▶ **The input**
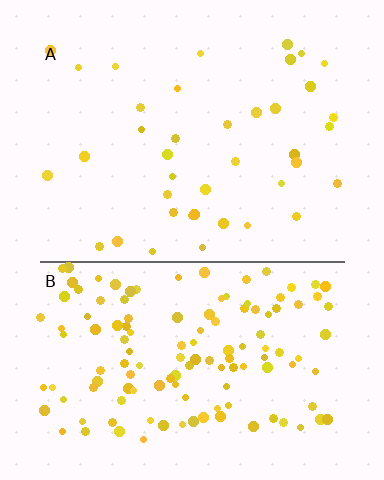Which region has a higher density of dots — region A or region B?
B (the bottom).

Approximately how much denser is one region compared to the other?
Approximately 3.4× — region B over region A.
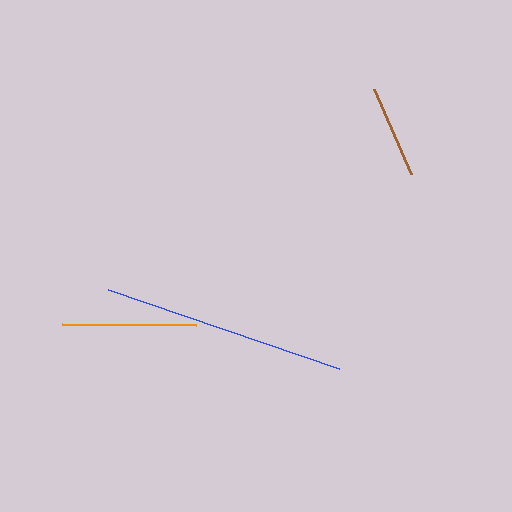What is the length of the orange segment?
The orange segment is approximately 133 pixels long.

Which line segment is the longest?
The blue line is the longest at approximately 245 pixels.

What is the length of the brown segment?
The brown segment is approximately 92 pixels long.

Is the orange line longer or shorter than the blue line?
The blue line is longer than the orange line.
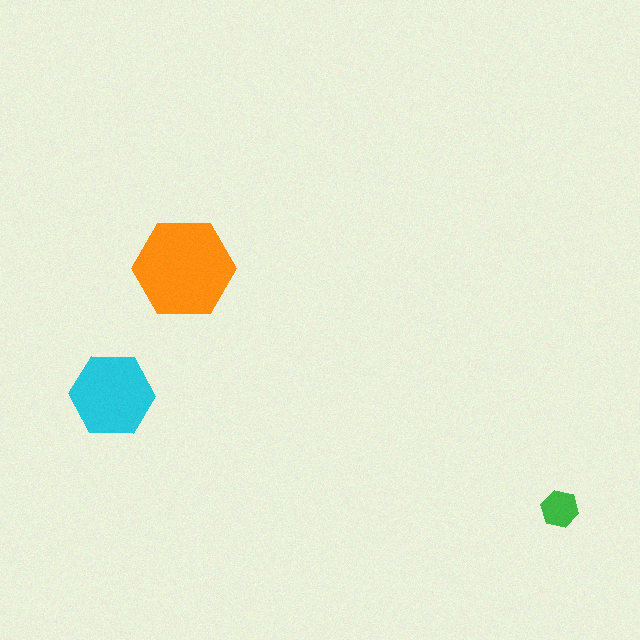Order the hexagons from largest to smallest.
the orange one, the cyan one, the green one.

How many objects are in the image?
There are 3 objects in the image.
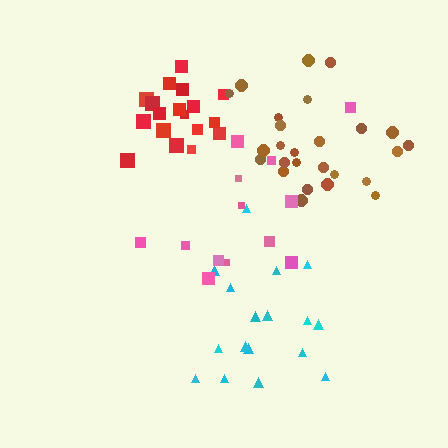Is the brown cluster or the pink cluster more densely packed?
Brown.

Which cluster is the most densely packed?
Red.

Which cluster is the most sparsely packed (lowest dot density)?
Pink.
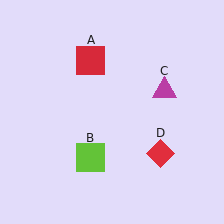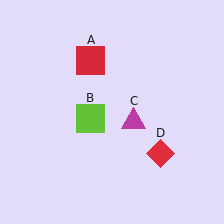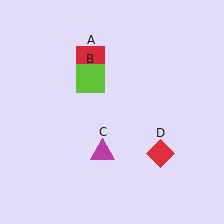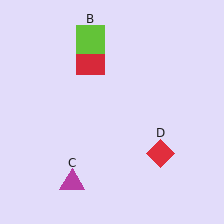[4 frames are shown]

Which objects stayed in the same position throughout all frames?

==

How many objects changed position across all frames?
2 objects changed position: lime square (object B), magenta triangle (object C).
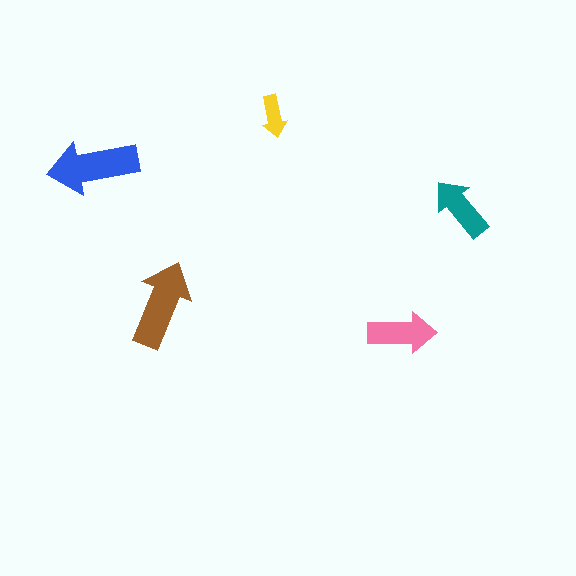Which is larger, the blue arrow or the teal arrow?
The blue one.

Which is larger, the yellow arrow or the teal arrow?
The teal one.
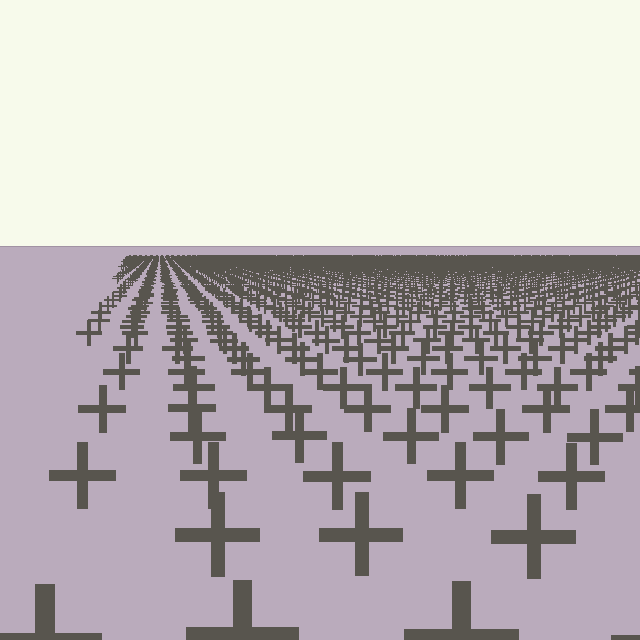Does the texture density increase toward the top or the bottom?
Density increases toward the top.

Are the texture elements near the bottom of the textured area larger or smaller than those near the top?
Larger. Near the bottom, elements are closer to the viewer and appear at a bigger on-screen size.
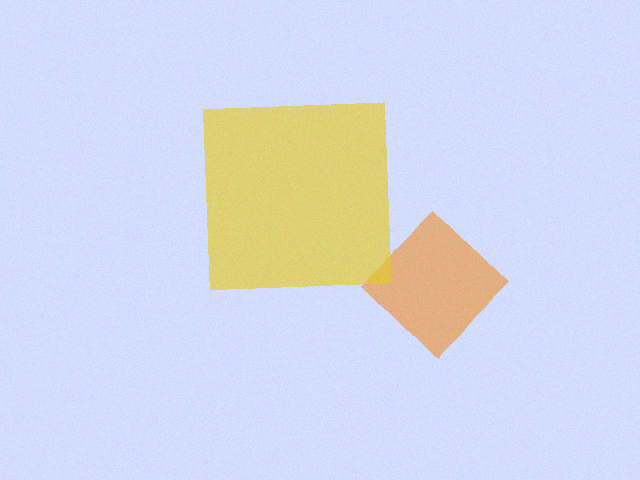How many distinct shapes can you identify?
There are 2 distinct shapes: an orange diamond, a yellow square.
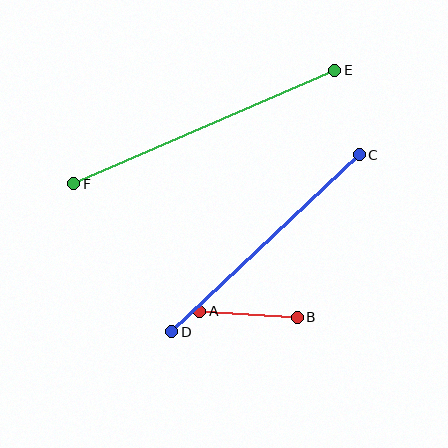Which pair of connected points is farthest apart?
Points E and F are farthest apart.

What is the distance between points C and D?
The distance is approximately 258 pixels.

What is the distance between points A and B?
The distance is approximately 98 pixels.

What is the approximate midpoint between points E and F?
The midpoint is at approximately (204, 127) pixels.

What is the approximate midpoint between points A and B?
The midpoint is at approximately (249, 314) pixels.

--

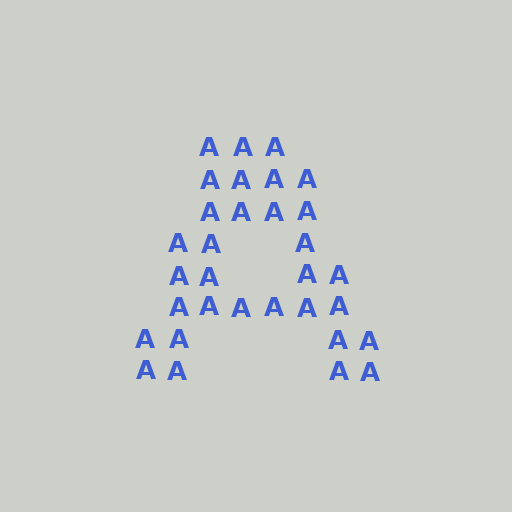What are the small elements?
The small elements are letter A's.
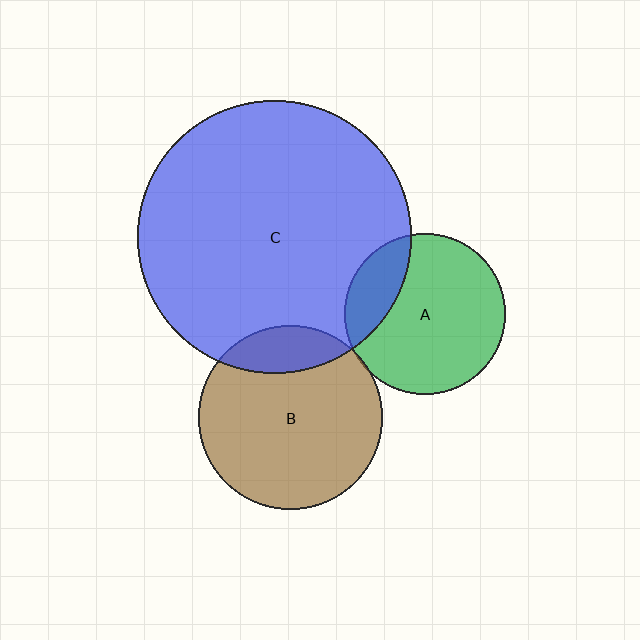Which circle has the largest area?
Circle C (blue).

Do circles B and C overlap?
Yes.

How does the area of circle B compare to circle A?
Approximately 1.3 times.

▶ **What is required**
Copy only what runs above from the line containing "Order the hexagons from largest to smallest." through the line containing "Which objects stayed", exactly. Leave out the pictures.

▶ **Task solution**
Order the hexagons from largest to smallest.
the orange one, the cyan one, the green one.

How many objects are in the image?
There are 3 objects in the image.
Is the brown cluster or the pink cluster more densely packed?
Brown.

Which cluster is the most densely packed?
Red.

Which cluster is the most sparsely packed (lowest dot density)?
Pink.
[4 frames are shown]

Which objects stayed in the same position throughout all frames?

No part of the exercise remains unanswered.